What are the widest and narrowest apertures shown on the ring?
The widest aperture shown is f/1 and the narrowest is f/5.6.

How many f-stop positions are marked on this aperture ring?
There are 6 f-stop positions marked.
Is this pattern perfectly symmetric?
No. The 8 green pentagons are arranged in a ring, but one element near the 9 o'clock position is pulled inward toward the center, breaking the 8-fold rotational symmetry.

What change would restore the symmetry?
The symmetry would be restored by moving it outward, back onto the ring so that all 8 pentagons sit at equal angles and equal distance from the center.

========================

Go through the listing and print each line exactly as it appears.

Result of the exercise
What are the widest and narrowest apertures shown on the ring?
The widest aperture shown is f/1 and the narrowest is f/5.6.

How many f-stop positions are marked on this aperture ring?
There are 6 f-stop positions marked.
Is this pattern perfectly symmetric?
No. The 8 green pentagons are arranged in a ring, but one element near the 9 o'clock position is pulled inward toward the center, breaking the 8-fold rotational symmetry.

What change would restore the symmetry?
The symmetry would be restored by moving it outward, back onto the ring so that all 8 pentagons sit at equal angles and equal distance from the center.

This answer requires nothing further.